§ **Data for this task**
..............................

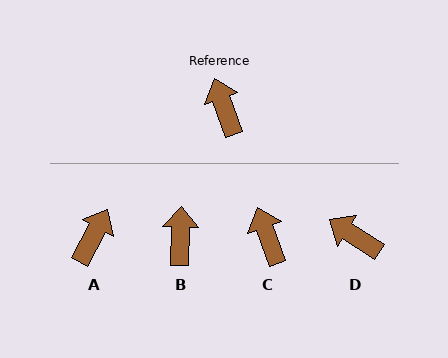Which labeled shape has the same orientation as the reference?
C.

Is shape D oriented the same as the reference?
No, it is off by about 38 degrees.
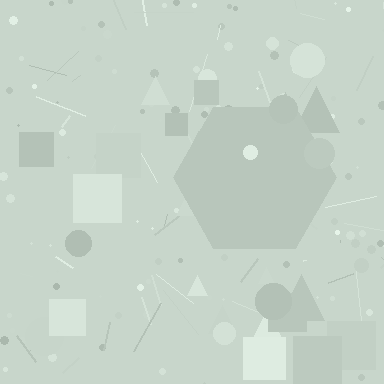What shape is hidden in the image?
A hexagon is hidden in the image.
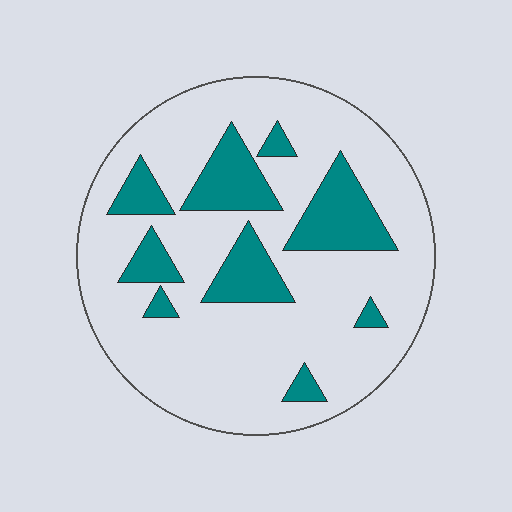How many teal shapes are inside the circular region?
9.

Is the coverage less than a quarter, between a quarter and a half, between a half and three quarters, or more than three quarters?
Less than a quarter.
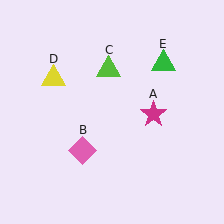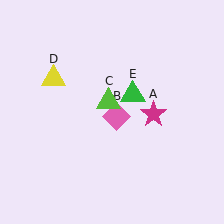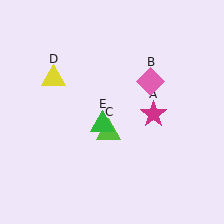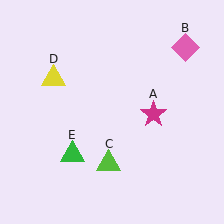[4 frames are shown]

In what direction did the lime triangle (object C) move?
The lime triangle (object C) moved down.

..............................

§ **Challenge**
Output verbatim the lines beginning at the line with "[4 frames are shown]" and ending at the last line of the material above, inclusive. Do not carry over any pictures.

§ **Response**
[4 frames are shown]

In what direction did the lime triangle (object C) move?
The lime triangle (object C) moved down.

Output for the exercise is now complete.